:: GOAL ::
Write the data out again exactly, with no pictures.

### DATA TO USE ###

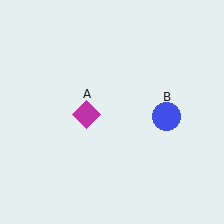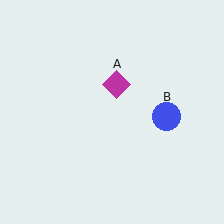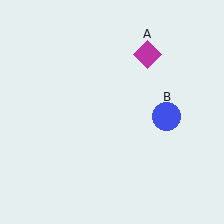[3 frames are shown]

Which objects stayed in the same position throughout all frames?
Blue circle (object B) remained stationary.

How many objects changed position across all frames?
1 object changed position: magenta diamond (object A).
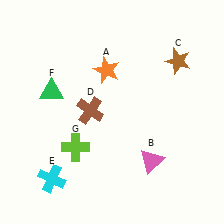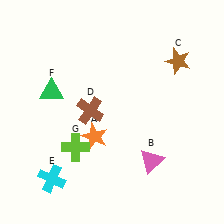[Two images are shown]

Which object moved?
The orange star (A) moved down.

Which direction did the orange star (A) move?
The orange star (A) moved down.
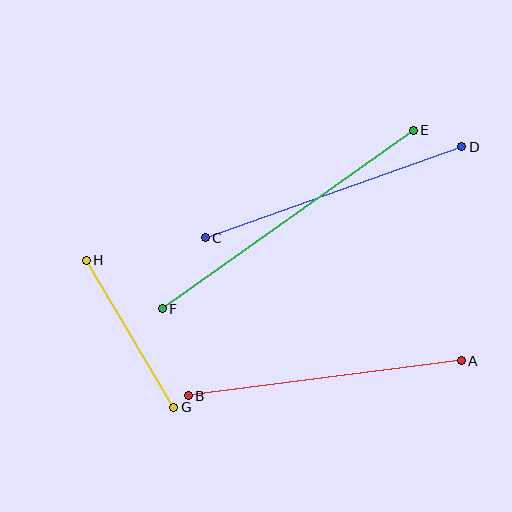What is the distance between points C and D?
The distance is approximately 272 pixels.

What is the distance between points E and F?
The distance is approximately 308 pixels.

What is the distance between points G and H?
The distance is approximately 171 pixels.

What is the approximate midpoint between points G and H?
The midpoint is at approximately (130, 334) pixels.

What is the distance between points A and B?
The distance is approximately 275 pixels.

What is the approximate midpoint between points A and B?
The midpoint is at approximately (325, 378) pixels.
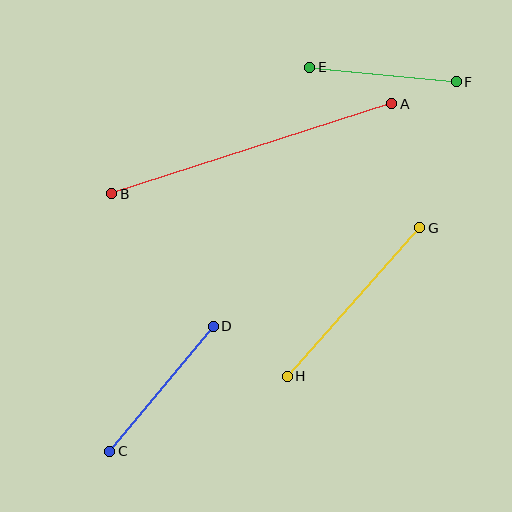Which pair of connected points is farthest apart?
Points A and B are farthest apart.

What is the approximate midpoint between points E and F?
The midpoint is at approximately (383, 74) pixels.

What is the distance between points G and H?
The distance is approximately 199 pixels.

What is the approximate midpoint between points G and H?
The midpoint is at approximately (353, 302) pixels.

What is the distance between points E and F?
The distance is approximately 147 pixels.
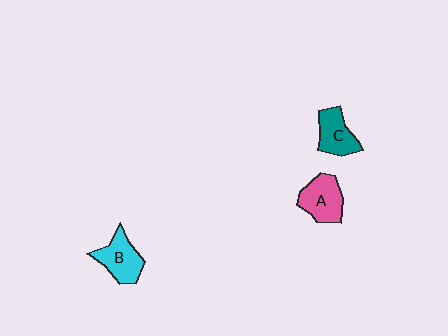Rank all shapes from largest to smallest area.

###

:: SOLUTION ::
[3 frames are shown]

Which objects stayed in the same position throughout all frames?
Blue circle (object B) remained stationary.

How many objects changed position across all frames?
1 object changed position: magenta diamond (object A).
[Two images are shown]

Which object moved?
The orange star (A) moved down.

Which direction did the orange star (A) move?
The orange star (A) moved down.
What is the distance between points C and D?
The distance is approximately 272 pixels.

What is the distance between points E and F?
The distance is approximately 308 pixels.

What is the distance between points G and H?
The distance is approximately 171 pixels.

What is the approximate midpoint between points G and H?
The midpoint is at approximately (130, 334) pixels.

What is the distance between points A and B?
The distance is approximately 275 pixels.

What is the approximate midpoint between points A and B?
The midpoint is at approximately (325, 378) pixels.
Which pair of connected points is farthest apart?
Points A and B are farthest apart.

What is the approximate midpoint between points E and F?
The midpoint is at approximately (383, 74) pixels.

What is the distance between points G and H?
The distance is approximately 199 pixels.

What is the approximate midpoint between points G and H?
The midpoint is at approximately (353, 302) pixels.

What is the distance between points E and F?
The distance is approximately 147 pixels.
Rank all shapes from largest to smallest area.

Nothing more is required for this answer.